[Entries from a figure question set]
________________________________________

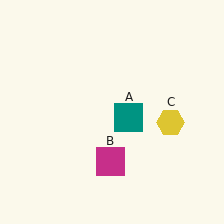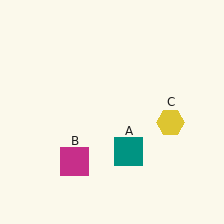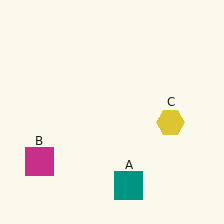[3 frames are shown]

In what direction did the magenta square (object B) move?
The magenta square (object B) moved left.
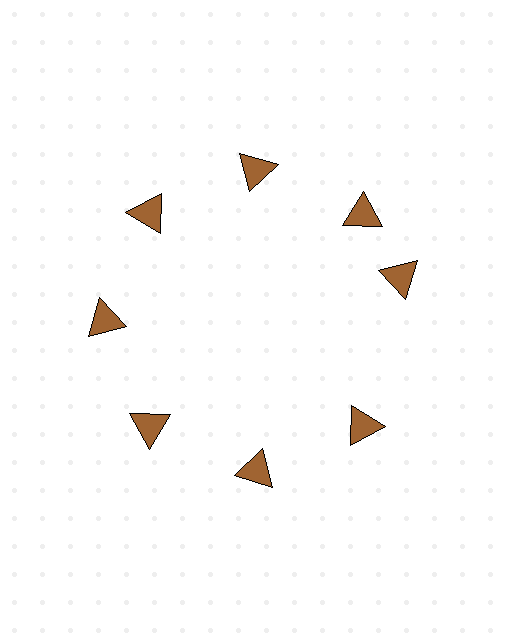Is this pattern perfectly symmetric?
No. The 8 brown triangles are arranged in a ring, but one element near the 3 o'clock position is rotated out of alignment along the ring, breaking the 8-fold rotational symmetry.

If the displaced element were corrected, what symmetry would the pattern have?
It would have 8-fold rotational symmetry — the pattern would map onto itself every 45 degrees.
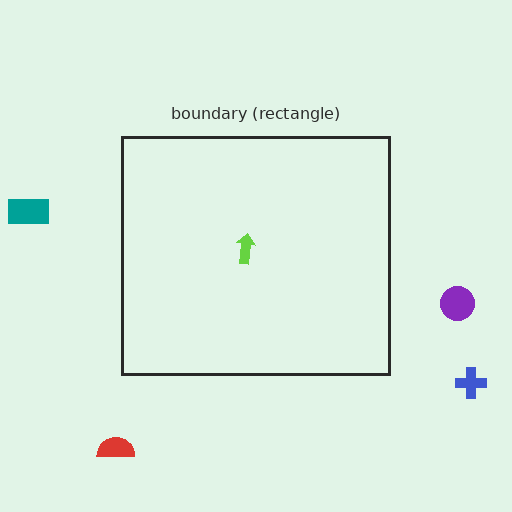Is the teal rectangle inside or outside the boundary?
Outside.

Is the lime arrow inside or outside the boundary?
Inside.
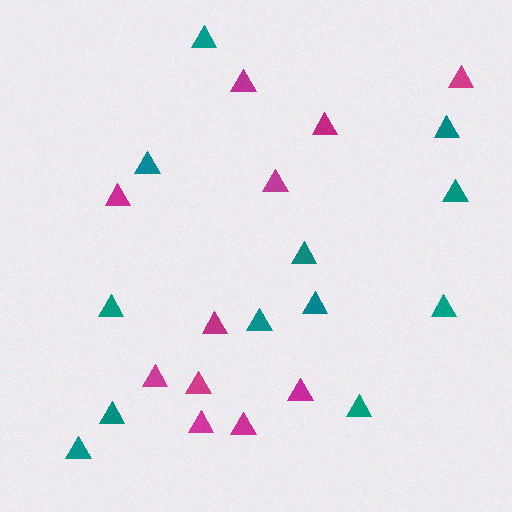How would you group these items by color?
There are 2 groups: one group of magenta triangles (11) and one group of teal triangles (12).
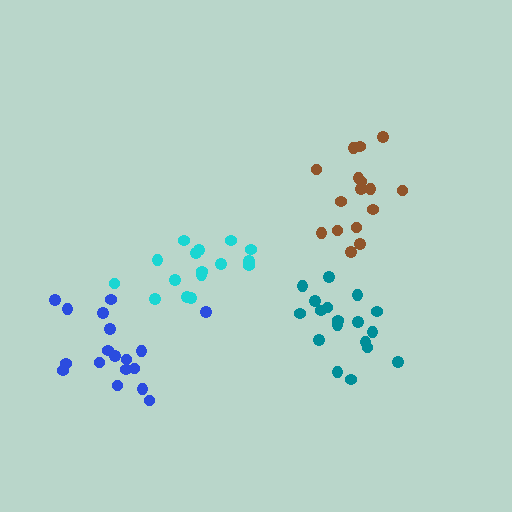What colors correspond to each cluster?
The clusters are colored: teal, blue, cyan, brown.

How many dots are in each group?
Group 1: 18 dots, Group 2: 18 dots, Group 3: 16 dots, Group 4: 16 dots (68 total).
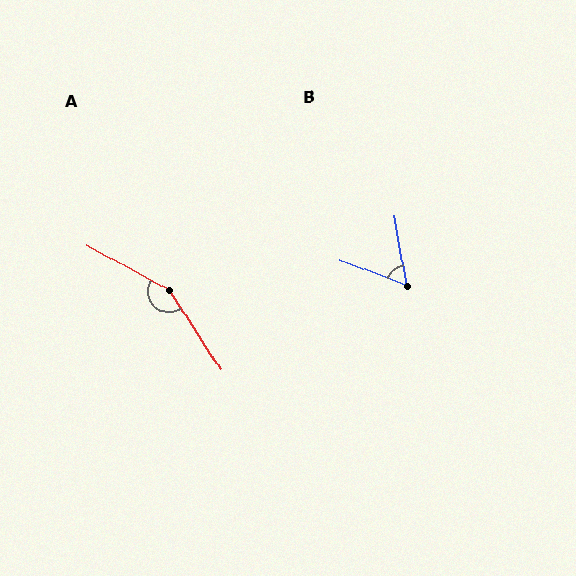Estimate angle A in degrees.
Approximately 151 degrees.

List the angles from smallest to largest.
B (59°), A (151°).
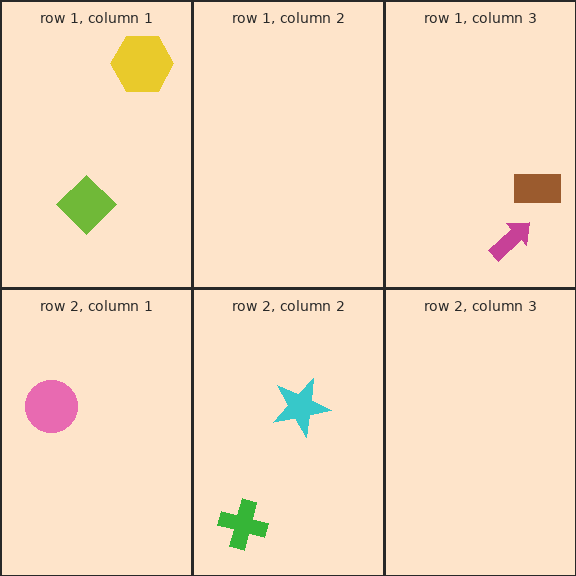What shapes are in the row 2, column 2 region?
The cyan star, the green cross.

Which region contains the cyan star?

________________________________________

- Your instructions -
Write out the listing above again, exactly, but with no pictures in the copy.

- Full response -
[3 frames are shown]

In what direction did the magenta square (object B) move?
The magenta square (object B) moved left.
Is this pattern perfectly symmetric?
No. The 8 brown triangles are arranged in a ring, but one element near the 3 o'clock position is rotated out of alignment along the ring, breaking the 8-fold rotational symmetry.

If the displaced element were corrected, what symmetry would the pattern have?
It would have 8-fold rotational symmetry — the pattern would map onto itself every 45 degrees.
Is the teal rectangle inside or outside the boundary?
Outside.

Is the lime arrow inside or outside the boundary?
Inside.
How would you group these items by color?
There are 2 groups: one group of magenta triangles (11) and one group of teal triangles (12).
What colors correspond to each cluster?
The clusters are colored: teal, blue, cyan, brown.

How many dots are in each group?
Group 1: 18 dots, Group 2: 18 dots, Group 3: 16 dots, Group 4: 16 dots (68 total).
Estimate angle A in degrees.
Approximately 151 degrees.

List the angles from smallest to largest.
B (59°), A (151°).
What shapes are in the row 2, column 2 region?
The cyan star, the green cross.

Which region contains the cyan star?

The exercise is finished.